start Exercise data

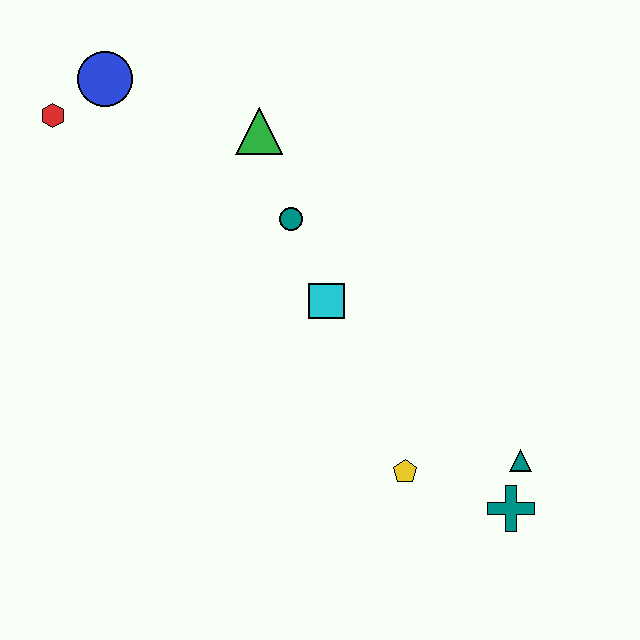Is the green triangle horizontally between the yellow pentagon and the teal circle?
No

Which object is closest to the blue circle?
The red hexagon is closest to the blue circle.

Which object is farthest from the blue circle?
The teal cross is farthest from the blue circle.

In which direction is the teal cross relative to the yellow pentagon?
The teal cross is to the right of the yellow pentagon.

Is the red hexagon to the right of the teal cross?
No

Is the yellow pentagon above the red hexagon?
No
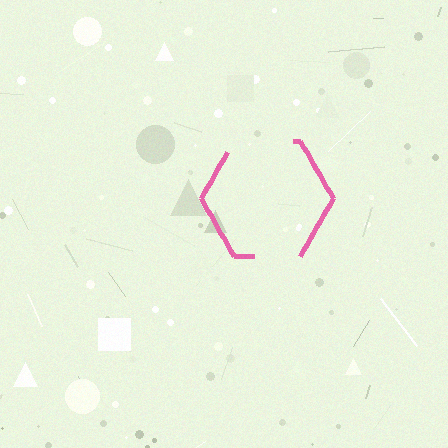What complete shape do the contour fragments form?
The contour fragments form a hexagon.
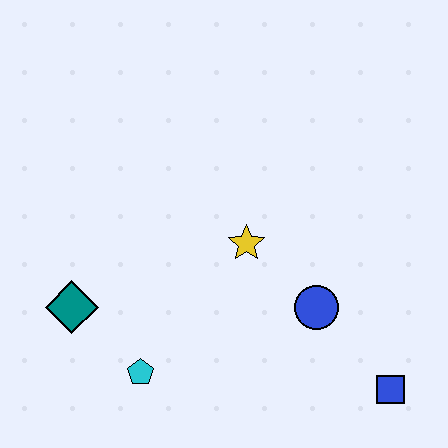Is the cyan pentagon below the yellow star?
Yes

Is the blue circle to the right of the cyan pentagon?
Yes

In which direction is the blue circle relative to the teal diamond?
The blue circle is to the right of the teal diamond.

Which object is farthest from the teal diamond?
The blue square is farthest from the teal diamond.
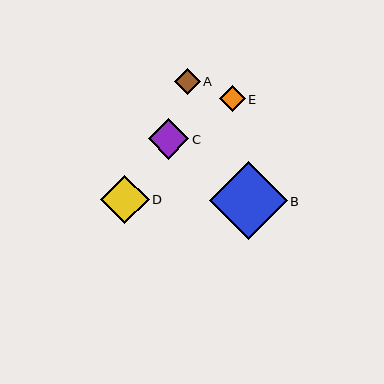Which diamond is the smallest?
Diamond E is the smallest with a size of approximately 26 pixels.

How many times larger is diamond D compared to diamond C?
Diamond D is approximately 1.2 times the size of diamond C.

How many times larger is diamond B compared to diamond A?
Diamond B is approximately 3.0 times the size of diamond A.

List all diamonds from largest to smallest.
From largest to smallest: B, D, C, A, E.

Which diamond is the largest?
Diamond B is the largest with a size of approximately 77 pixels.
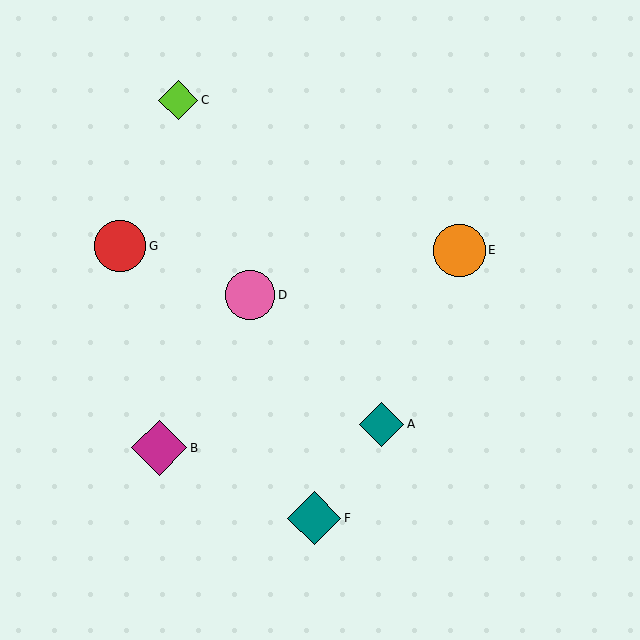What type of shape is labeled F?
Shape F is a teal diamond.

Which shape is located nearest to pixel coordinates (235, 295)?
The pink circle (labeled D) at (250, 295) is nearest to that location.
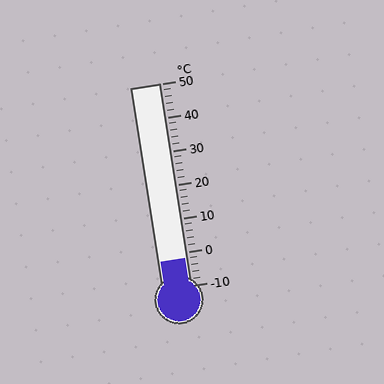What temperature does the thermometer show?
The thermometer shows approximately -2°C.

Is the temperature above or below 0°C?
The temperature is below 0°C.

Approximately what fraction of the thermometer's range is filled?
The thermometer is filled to approximately 15% of its range.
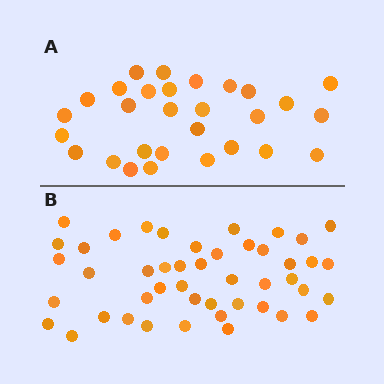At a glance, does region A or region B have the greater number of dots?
Region B (the bottom region) has more dots.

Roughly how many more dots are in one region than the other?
Region B has approximately 15 more dots than region A.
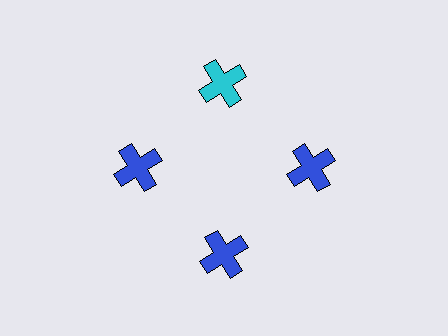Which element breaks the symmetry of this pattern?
The cyan cross at roughly the 12 o'clock position breaks the symmetry. All other shapes are blue crosses.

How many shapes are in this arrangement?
There are 4 shapes arranged in a ring pattern.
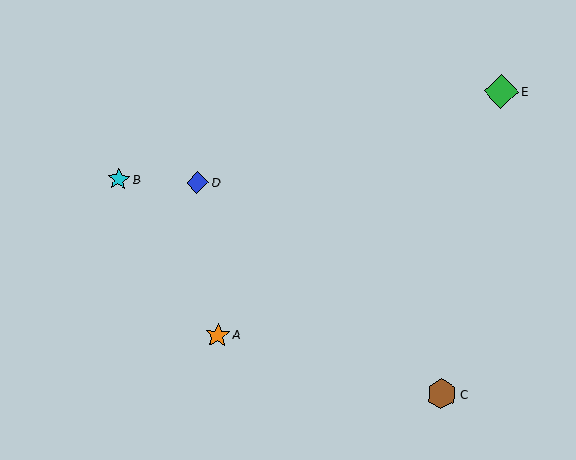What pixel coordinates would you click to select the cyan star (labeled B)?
Click at (118, 179) to select the cyan star B.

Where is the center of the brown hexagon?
The center of the brown hexagon is at (442, 394).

end Exercise data

* [Brief] Leave out the pictures and copy everything else in the records word for word.

* [Exercise response]
Is the green triangle horizontally between the yellow pentagon and the teal circle?
No

Which object is closest to the blue circle?
The red hexagon is closest to the blue circle.

Which object is farthest from the blue circle?
The teal cross is farthest from the blue circle.

In which direction is the teal cross relative to the yellow pentagon?
The teal cross is to the right of the yellow pentagon.

Is the red hexagon to the right of the teal cross?
No

Is the yellow pentagon above the red hexagon?
No
What complete shape do the contour fragments form?
The contour fragments form a hexagon.
Is the cyan pentagon below the yellow star?
Yes

Is the blue circle to the right of the cyan pentagon?
Yes

In which direction is the blue circle relative to the teal diamond?
The blue circle is to the right of the teal diamond.

Which object is farthest from the teal diamond?
The blue square is farthest from the teal diamond.
Which diamond is the smallest?
Diamond E is the smallest with a size of approximately 26 pixels.

How many times larger is diamond D compared to diamond C?
Diamond D is approximately 1.2 times the size of diamond C.

How many times larger is diamond B compared to diamond A?
Diamond B is approximately 3.0 times the size of diamond A.

List all diamonds from largest to smallest.
From largest to smallest: B, D, C, A, E.

Which diamond is the largest?
Diamond B is the largest with a size of approximately 77 pixels.
What type of shape is labeled F?
Shape F is a teal diamond.

Which shape is located nearest to pixel coordinates (235, 295)?
The pink circle (labeled D) at (250, 295) is nearest to that location.
What temperature does the thermometer show?
The thermometer shows approximately -2°C.

Is the temperature above or below 0°C?
The temperature is below 0°C.

Approximately what fraction of the thermometer's range is filled?
The thermometer is filled to approximately 15% of its range.
At a glance, does region A or region B have the greater number of dots?
Region B (the bottom region) has more dots.

Roughly how many more dots are in one region than the other?
Region B has approximately 15 more dots than region A.
Which element breaks the symmetry of this pattern?
The cyan cross at roughly the 12 o'clock position breaks the symmetry. All other shapes are blue crosses.

How many shapes are in this arrangement?
There are 4 shapes arranged in a ring pattern.
What pixel coordinates would you click to select the cyan star (labeled B)?
Click at (118, 179) to select the cyan star B.

Where is the center of the brown hexagon?
The center of the brown hexagon is at (442, 394).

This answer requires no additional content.